**LISTED ENTRIES:**
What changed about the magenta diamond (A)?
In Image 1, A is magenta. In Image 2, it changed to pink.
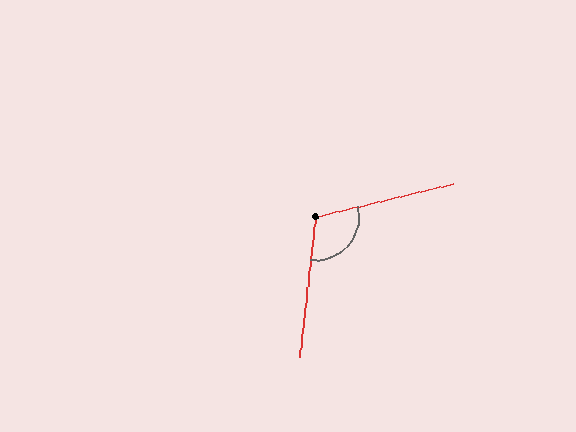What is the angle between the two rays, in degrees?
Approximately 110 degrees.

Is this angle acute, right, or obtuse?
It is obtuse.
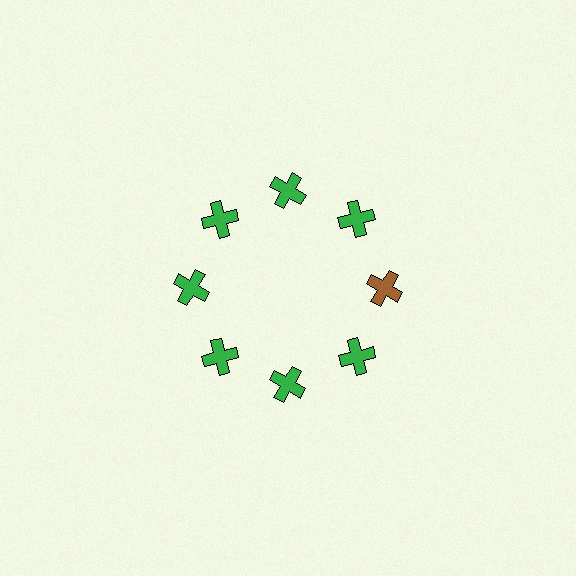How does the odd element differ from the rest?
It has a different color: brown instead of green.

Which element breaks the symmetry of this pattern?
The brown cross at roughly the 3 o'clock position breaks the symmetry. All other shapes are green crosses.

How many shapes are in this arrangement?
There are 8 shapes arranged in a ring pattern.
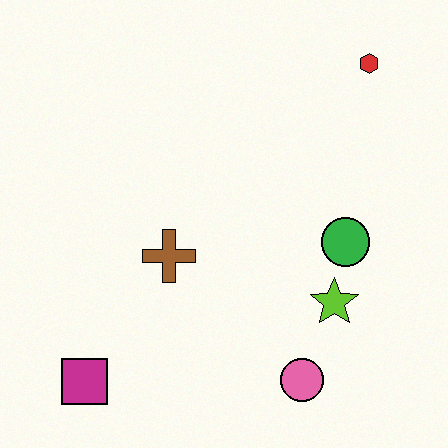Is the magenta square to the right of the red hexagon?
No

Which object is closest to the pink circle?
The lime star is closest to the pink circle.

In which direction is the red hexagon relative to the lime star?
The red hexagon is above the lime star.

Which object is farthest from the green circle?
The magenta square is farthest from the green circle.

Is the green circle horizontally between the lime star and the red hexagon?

--

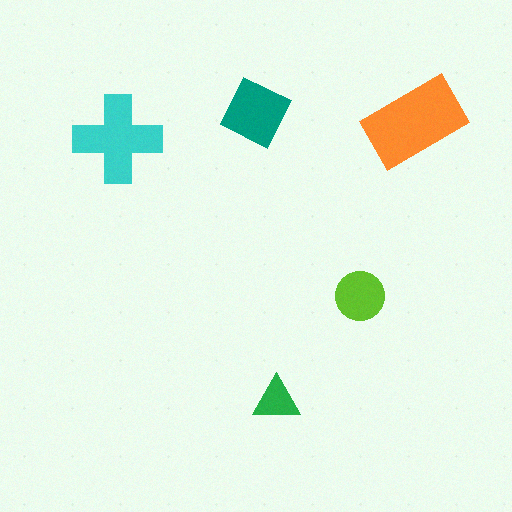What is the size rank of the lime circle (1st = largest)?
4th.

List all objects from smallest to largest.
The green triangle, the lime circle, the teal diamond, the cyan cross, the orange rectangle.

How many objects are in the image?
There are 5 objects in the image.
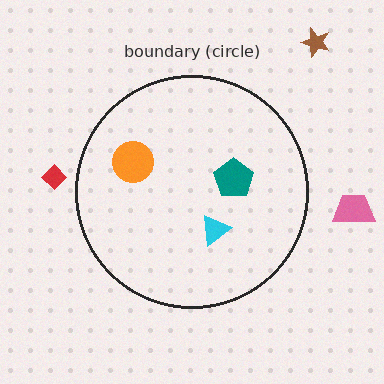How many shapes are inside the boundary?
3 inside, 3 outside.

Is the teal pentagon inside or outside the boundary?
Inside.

**PROBLEM:**
Emit only the lines from the one containing "Which object is farthest" through the one containing "Is the green", copied exactly.

**TASK RESULT:**
Which object is farthest from the green circle?
The magenta square is farthest from the green circle.

Is the green circle horizontally between the lime star and the red hexagon?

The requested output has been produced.